_Your instructions_. Restate the full listing word for word and leave the pictures out.

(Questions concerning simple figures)
[START]

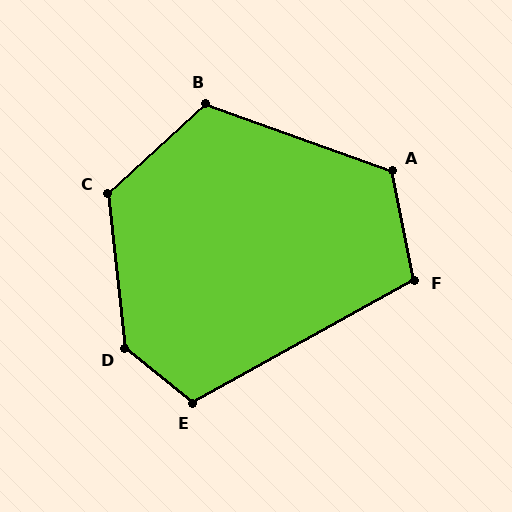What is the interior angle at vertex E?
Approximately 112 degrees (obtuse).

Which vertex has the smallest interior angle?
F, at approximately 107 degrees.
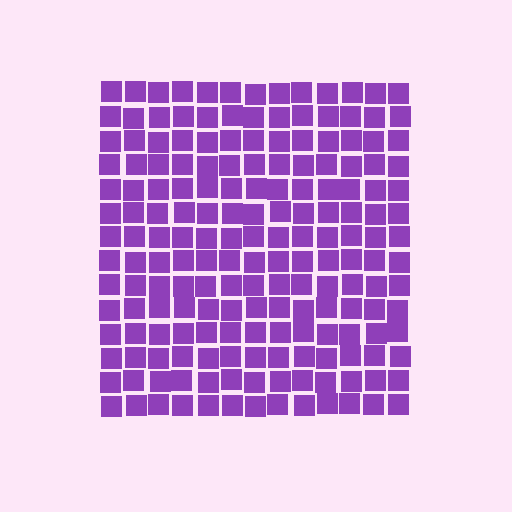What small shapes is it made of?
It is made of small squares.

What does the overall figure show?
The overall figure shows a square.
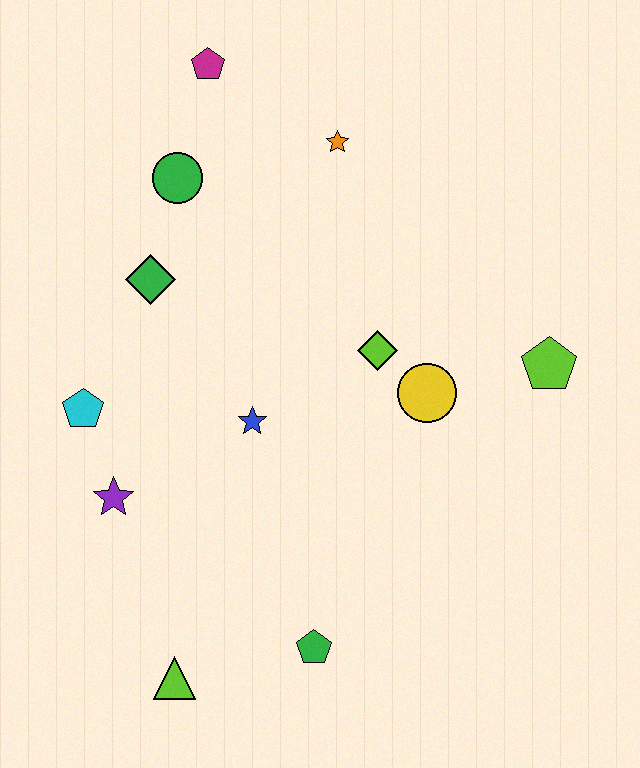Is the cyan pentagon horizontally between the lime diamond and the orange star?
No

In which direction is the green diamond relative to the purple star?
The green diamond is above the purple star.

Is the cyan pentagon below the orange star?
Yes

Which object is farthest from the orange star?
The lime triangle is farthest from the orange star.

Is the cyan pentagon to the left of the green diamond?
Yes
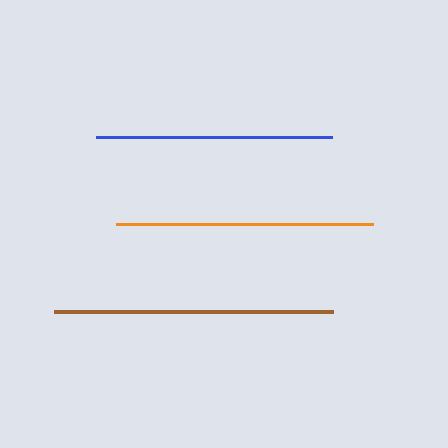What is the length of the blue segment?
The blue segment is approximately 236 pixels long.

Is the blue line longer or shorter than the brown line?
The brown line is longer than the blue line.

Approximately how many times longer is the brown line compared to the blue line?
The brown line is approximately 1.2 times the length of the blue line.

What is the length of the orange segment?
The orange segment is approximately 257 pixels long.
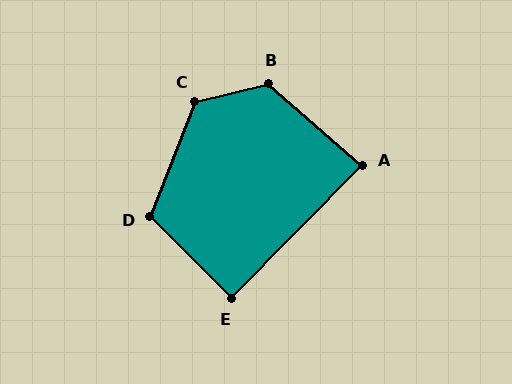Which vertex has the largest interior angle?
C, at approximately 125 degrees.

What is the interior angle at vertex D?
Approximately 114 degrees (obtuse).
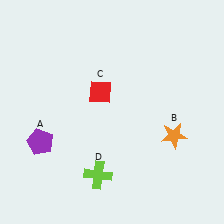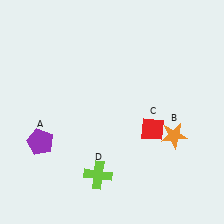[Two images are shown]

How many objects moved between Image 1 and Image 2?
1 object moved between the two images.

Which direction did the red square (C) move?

[END]

_Output_.
What is the interior angle at vertex E?
Approximately 112 degrees (obtuse).

Which vertex has the smallest interior angle?
F, at approximately 107 degrees.
What small shapes is it made of?
It is made of small squares.

What does the overall figure show?
The overall figure shows a square.
Is the cyan pentagon horizontally between the lime diamond and the orange star?
No

In which direction is the green diamond relative to the purple star?
The green diamond is above the purple star.

Is the cyan pentagon below the orange star?
Yes

Which object is farthest from the orange star?
The lime triangle is farthest from the orange star.

Is the cyan pentagon to the left of the green diamond?
Yes
What is the length of the blue segment?
The blue segment is approximately 236 pixels long.

Is the blue line longer or shorter than the brown line?
The brown line is longer than the blue line.

Approximately how many times longer is the brown line compared to the blue line?
The brown line is approximately 1.2 times the length of the blue line.

What is the length of the orange segment?
The orange segment is approximately 257 pixels long.
Which vertex has the largest interior angle?
C, at approximately 125 degrees.

What is the interior angle at vertex D?
Approximately 114 degrees (obtuse).
[Two images are shown]

How many objects moved between Image 1 and Image 2?
1 object moved between the two images.

Which direction did the red square (C) move?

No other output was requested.